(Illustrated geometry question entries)
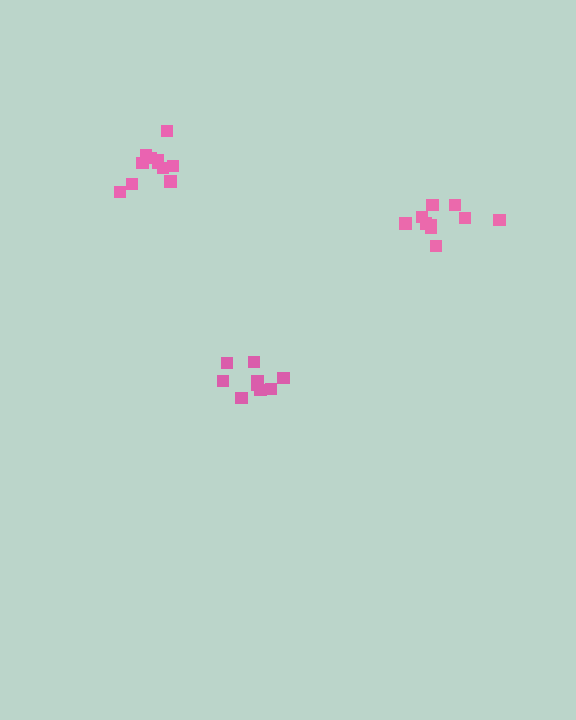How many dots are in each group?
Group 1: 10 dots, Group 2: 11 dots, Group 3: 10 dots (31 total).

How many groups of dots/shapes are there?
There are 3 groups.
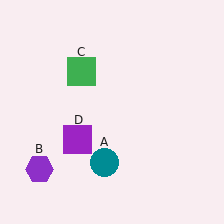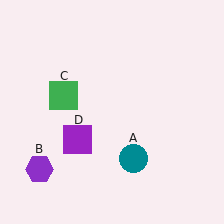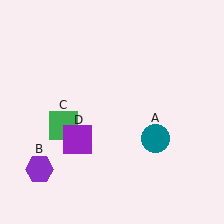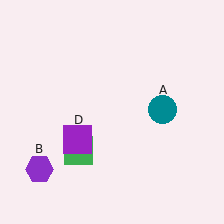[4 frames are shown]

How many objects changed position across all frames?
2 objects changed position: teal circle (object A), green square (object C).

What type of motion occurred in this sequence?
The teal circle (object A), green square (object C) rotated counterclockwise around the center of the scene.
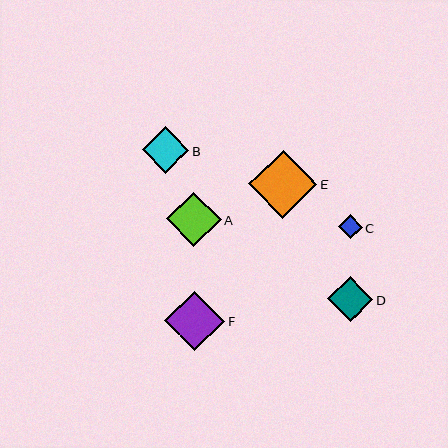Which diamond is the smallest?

--

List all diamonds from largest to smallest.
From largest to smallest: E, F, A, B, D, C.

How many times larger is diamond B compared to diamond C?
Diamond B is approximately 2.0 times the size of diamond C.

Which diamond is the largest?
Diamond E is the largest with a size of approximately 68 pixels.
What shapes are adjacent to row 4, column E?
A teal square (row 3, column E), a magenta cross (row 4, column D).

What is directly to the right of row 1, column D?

==

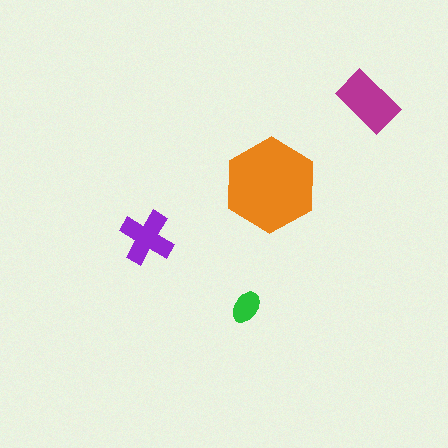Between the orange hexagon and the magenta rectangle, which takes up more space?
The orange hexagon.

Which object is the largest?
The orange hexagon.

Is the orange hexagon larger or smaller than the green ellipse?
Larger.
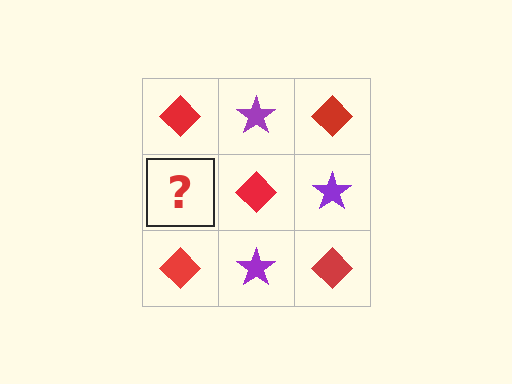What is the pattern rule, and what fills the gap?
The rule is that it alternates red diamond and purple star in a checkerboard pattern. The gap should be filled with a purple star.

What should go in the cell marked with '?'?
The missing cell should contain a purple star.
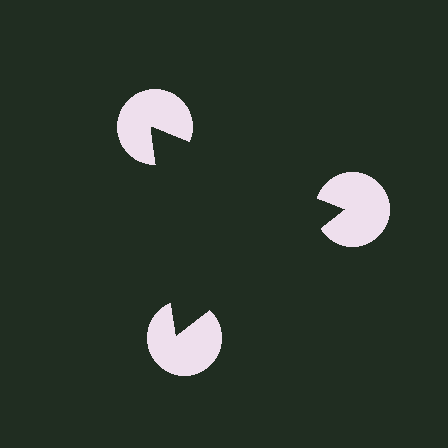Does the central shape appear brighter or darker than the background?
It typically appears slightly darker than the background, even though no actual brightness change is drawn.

#### REQUIRED WORK:
Output exactly those lines that lie from the line with "Which diamond is the largest?" through the line with "What is directly", with both of those lines included.

#### CORRECT RESPONSE:
Which diamond is the largest?
Diamond E is the largest with a size of approximately 68 pixels.
What shapes are adjacent to row 4, column E?
A teal square (row 3, column E), a magenta cross (row 4, column D).

What is directly to the right of row 1, column D?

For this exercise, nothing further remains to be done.